--- Start Raw data ---

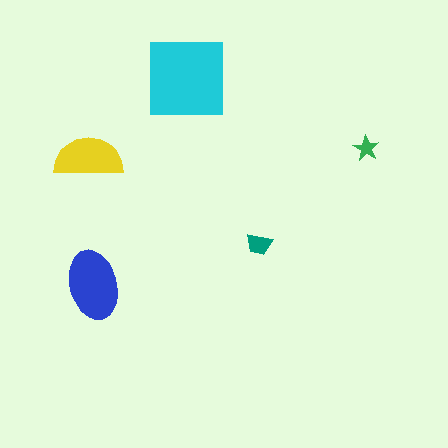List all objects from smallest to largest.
The green star, the teal trapezoid, the yellow semicircle, the blue ellipse, the cyan square.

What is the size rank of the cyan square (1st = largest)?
1st.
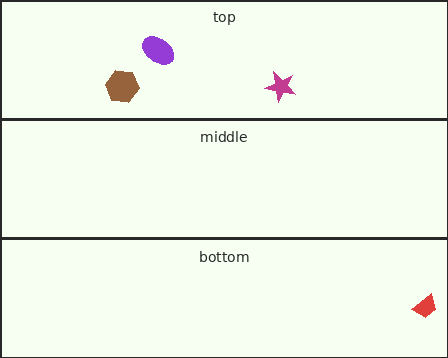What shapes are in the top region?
The magenta star, the brown hexagon, the purple ellipse.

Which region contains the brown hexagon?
The top region.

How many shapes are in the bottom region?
1.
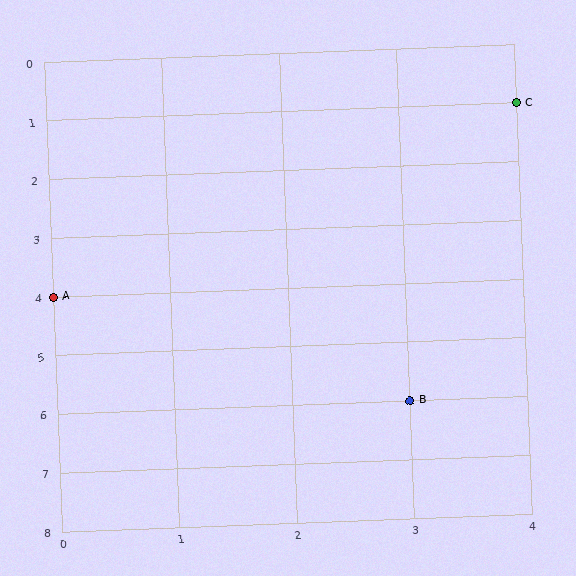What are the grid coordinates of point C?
Point C is at grid coordinates (4, 1).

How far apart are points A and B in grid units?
Points A and B are 3 columns and 2 rows apart (about 3.6 grid units diagonally).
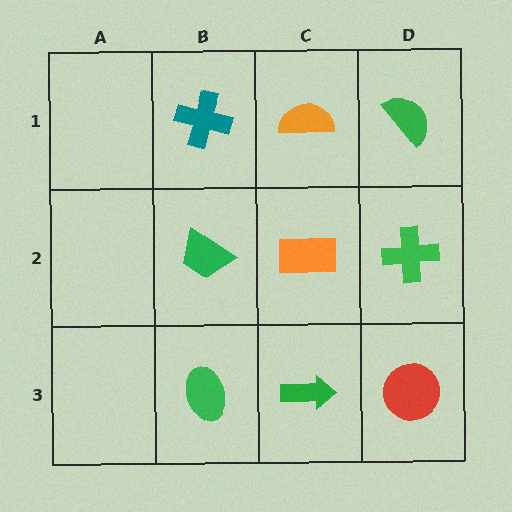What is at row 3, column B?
A green ellipse.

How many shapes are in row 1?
3 shapes.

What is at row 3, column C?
A green arrow.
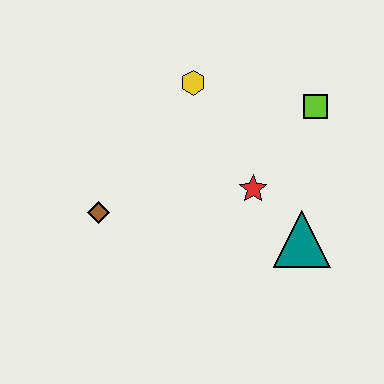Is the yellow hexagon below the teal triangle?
No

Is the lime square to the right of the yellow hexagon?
Yes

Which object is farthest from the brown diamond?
The lime square is farthest from the brown diamond.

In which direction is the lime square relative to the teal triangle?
The lime square is above the teal triangle.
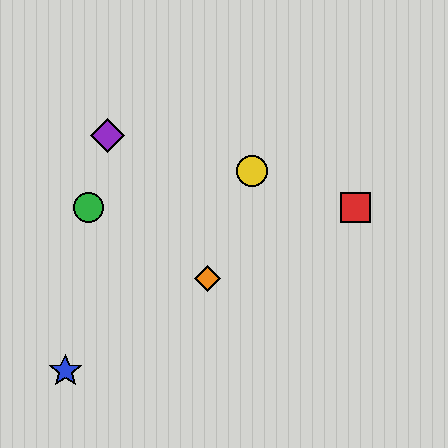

--- End Raw data ---

**What is being asked:**
Output all of the entries verbatim, leaving out any images.

**Problem solution:**
List all objects from smallest to largest.
The green star, the teal trapezoid, the yellow semicircle, the blue ellipse, the cyan square.

What is the size rank of the cyan square (1st = largest)?
1st.
What shapes are in the top region?
The magenta star, the brown hexagon, the purple ellipse.

Which region contains the brown hexagon?
The top region.

How many shapes are in the bottom region?
1.
What are the grid coordinates of point C?
Point C is at grid coordinates (4, 1).

How far apart are points A and B in grid units?
Points A and B are 3 columns and 2 rows apart (about 3.6 grid units diagonally).
What is at row 3, column B?
A green ellipse.

How many shapes are in row 1?
3 shapes.

What is at row 3, column C?
A green arrow.
Is the yellow hexagon below the teal triangle?
No

Is the lime square to the right of the yellow hexagon?
Yes

Which object is farthest from the brown diamond?
The lime square is farthest from the brown diamond.

In which direction is the lime square relative to the teal triangle?
The lime square is above the teal triangle.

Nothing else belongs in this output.